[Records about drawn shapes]
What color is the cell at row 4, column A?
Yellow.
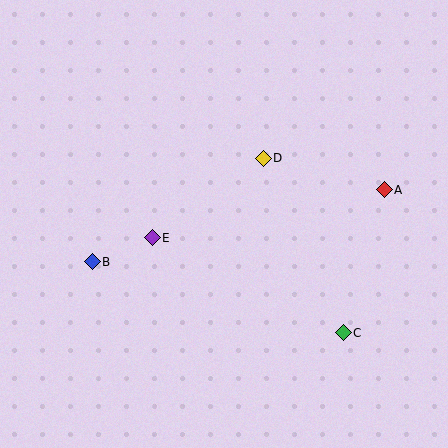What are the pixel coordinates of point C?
Point C is at (343, 333).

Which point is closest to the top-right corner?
Point A is closest to the top-right corner.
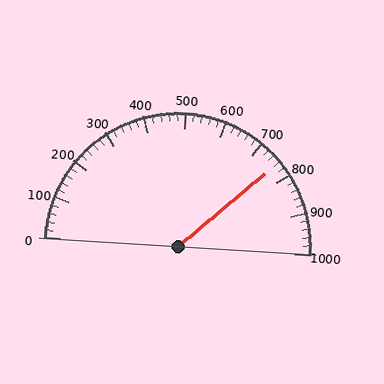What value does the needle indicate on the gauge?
The needle indicates approximately 760.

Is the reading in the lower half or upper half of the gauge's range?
The reading is in the upper half of the range (0 to 1000).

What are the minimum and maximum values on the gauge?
The gauge ranges from 0 to 1000.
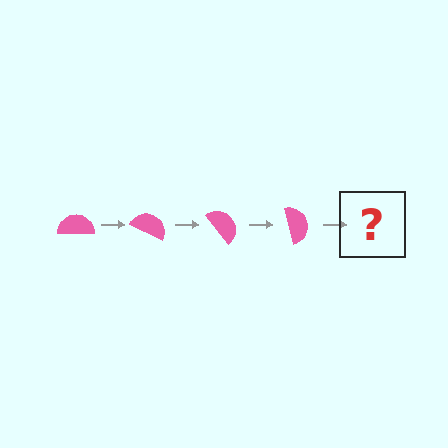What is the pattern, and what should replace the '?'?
The pattern is that the semicircle rotates 25 degrees clockwise each step. The '?' should be a pink semicircle rotated 100 degrees clockwise.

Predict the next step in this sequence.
The next step is a pink semicircle rotated 100 degrees clockwise.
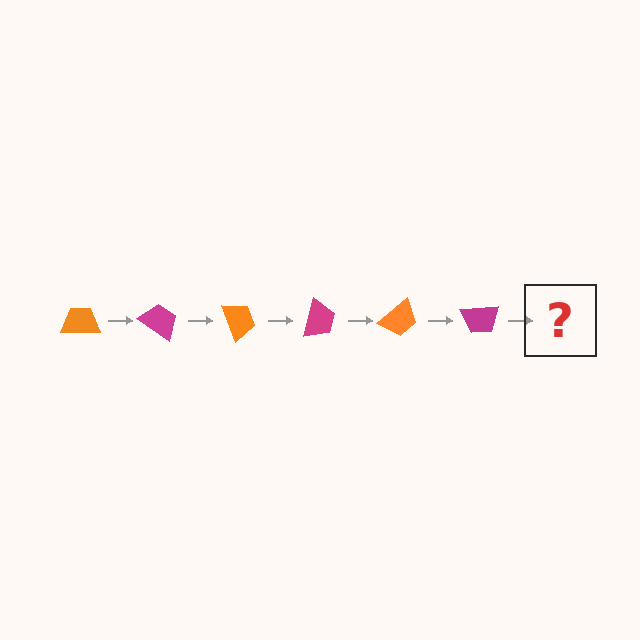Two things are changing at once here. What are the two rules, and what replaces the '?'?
The two rules are that it rotates 35 degrees clockwise each step and the color cycles through orange and magenta. The '?' should be an orange trapezoid, rotated 210 degrees clockwise from the start.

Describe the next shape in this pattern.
It should be an orange trapezoid, rotated 210 degrees clockwise from the start.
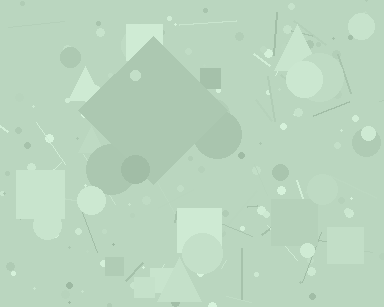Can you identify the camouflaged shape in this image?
The camouflaged shape is a diamond.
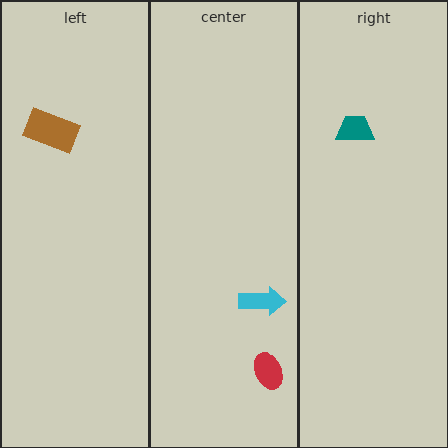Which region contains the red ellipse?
The center region.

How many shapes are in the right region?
1.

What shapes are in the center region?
The cyan arrow, the red ellipse.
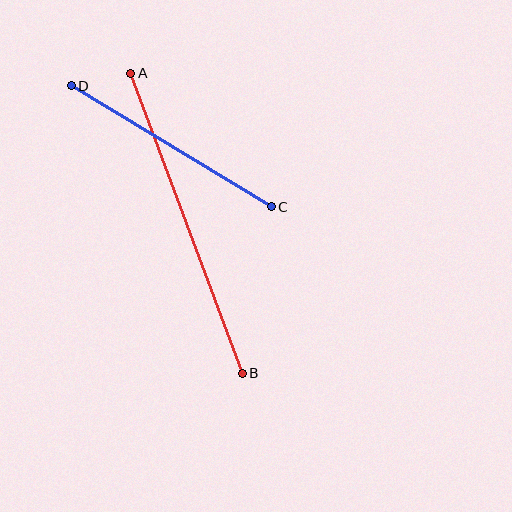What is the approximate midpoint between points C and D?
The midpoint is at approximately (171, 146) pixels.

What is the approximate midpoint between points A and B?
The midpoint is at approximately (187, 223) pixels.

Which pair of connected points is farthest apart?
Points A and B are farthest apart.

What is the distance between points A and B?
The distance is approximately 320 pixels.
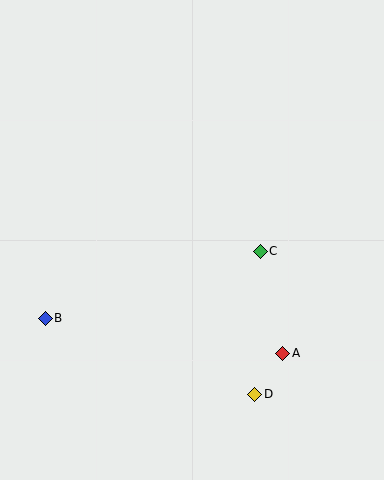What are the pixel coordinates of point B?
Point B is at (45, 318).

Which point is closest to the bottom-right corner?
Point D is closest to the bottom-right corner.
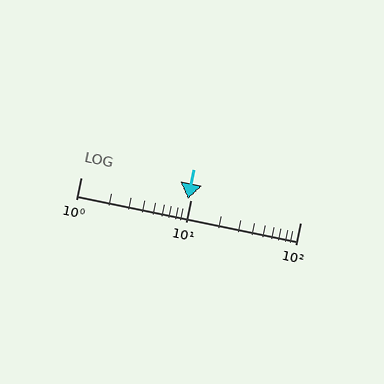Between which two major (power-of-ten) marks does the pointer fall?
The pointer is between 1 and 10.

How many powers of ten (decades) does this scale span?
The scale spans 2 decades, from 1 to 100.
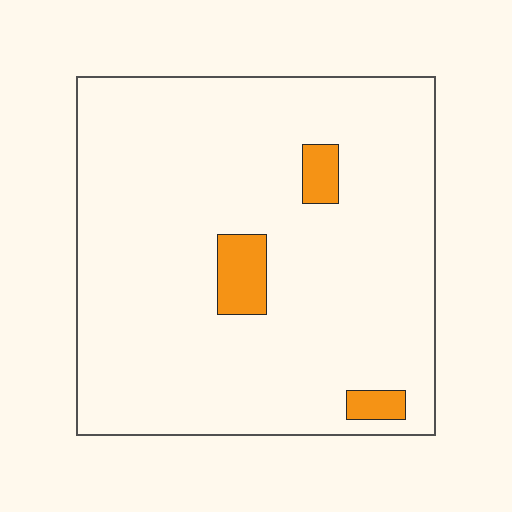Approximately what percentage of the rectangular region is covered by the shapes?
Approximately 5%.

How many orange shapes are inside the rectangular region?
3.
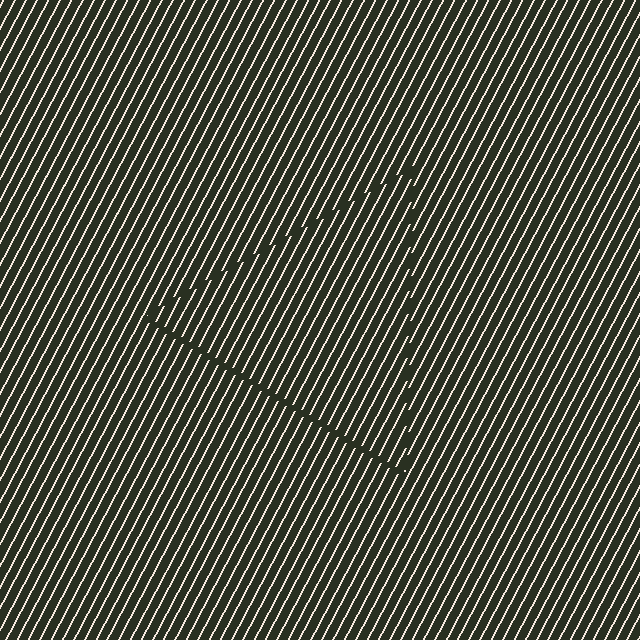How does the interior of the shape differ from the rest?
The interior of the shape contains the same grating, shifted by half a period — the contour is defined by the phase discontinuity where line-ends from the inner and outer gratings abut.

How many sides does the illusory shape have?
3 sides — the line-ends trace a triangle.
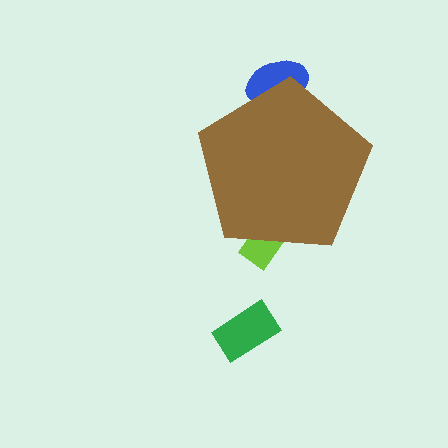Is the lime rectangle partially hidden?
Yes, the lime rectangle is partially hidden behind the brown pentagon.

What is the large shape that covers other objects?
A brown pentagon.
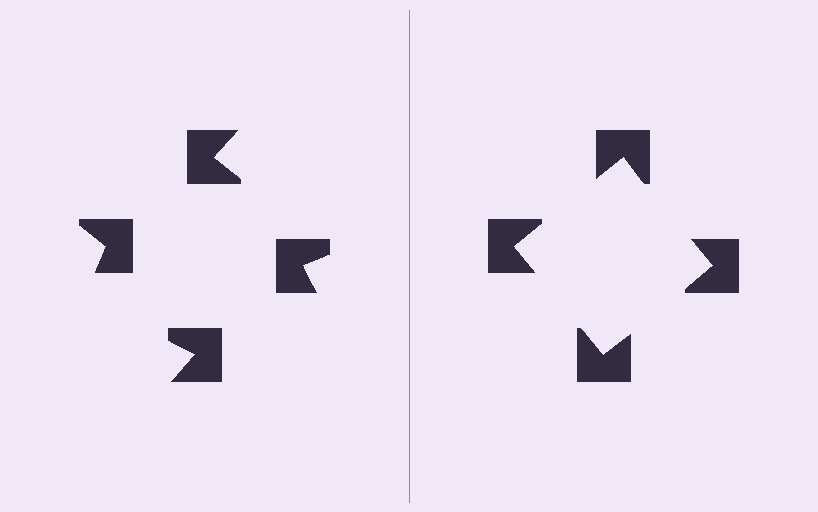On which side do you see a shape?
An illusory square appears on the right side. On the left side the wedge cuts are rotated, so no coherent shape forms.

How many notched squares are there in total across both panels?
8 — 4 on each side.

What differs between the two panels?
The notched squares are positioned identically on both sides; only the wedge orientations differ. On the right they align to a square; on the left they are misaligned.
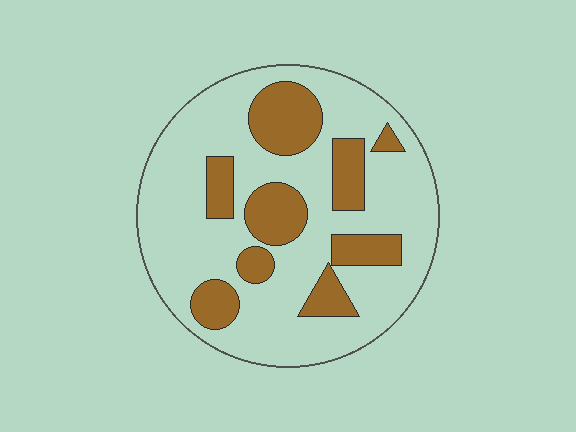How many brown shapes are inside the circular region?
9.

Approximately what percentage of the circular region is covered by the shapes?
Approximately 25%.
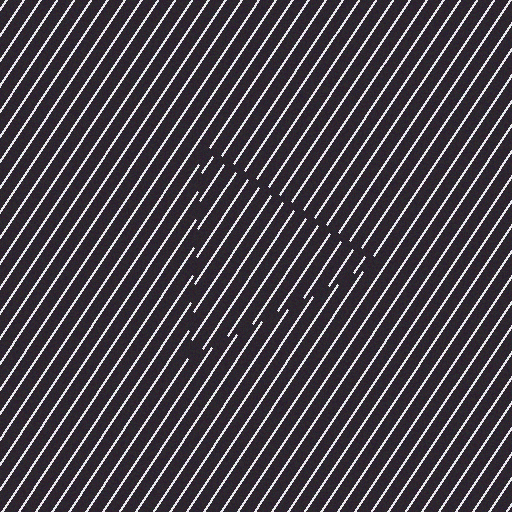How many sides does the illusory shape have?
3 sides — the line-ends trace a triangle.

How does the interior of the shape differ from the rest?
The interior of the shape contains the same grating, shifted by half a period — the contour is defined by the phase discontinuity where line-ends from the inner and outer gratings abut.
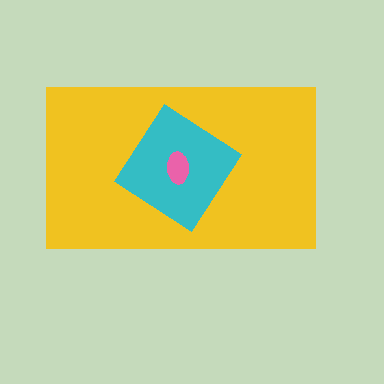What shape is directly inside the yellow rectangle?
The cyan diamond.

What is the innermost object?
The pink ellipse.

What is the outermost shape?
The yellow rectangle.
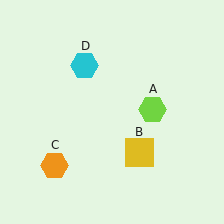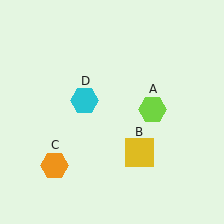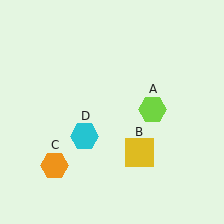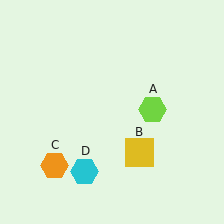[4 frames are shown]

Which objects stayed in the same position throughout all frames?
Lime hexagon (object A) and yellow square (object B) and orange hexagon (object C) remained stationary.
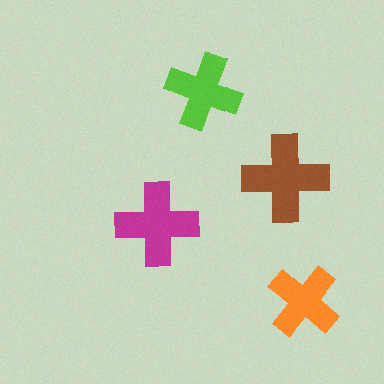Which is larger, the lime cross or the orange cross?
The lime one.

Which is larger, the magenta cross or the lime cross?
The magenta one.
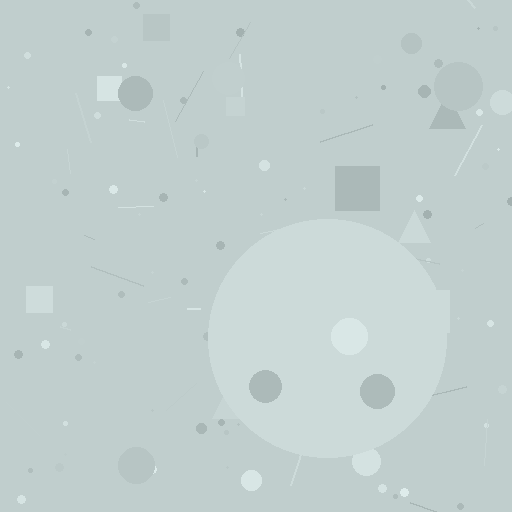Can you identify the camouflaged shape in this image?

### Instructions to follow
Go to the line containing "What shape is" and set it down, along with every later line through the last one, exactly as written and without the pictures.

### The answer
What shape is directly inside the yellow rectangle?
The cyan diamond.

What is the innermost object?
The pink ellipse.

What is the outermost shape?
The yellow rectangle.
[4 frames are shown]

Which objects stayed in the same position throughout all frames?
Lime hexagon (object A) and yellow square (object B) and orange hexagon (object C) remained stationary.
Which is larger, the lime cross or the orange cross?
The lime one.

Which is larger, the magenta cross or the lime cross?
The magenta one.
Can you identify the camouflaged shape in this image?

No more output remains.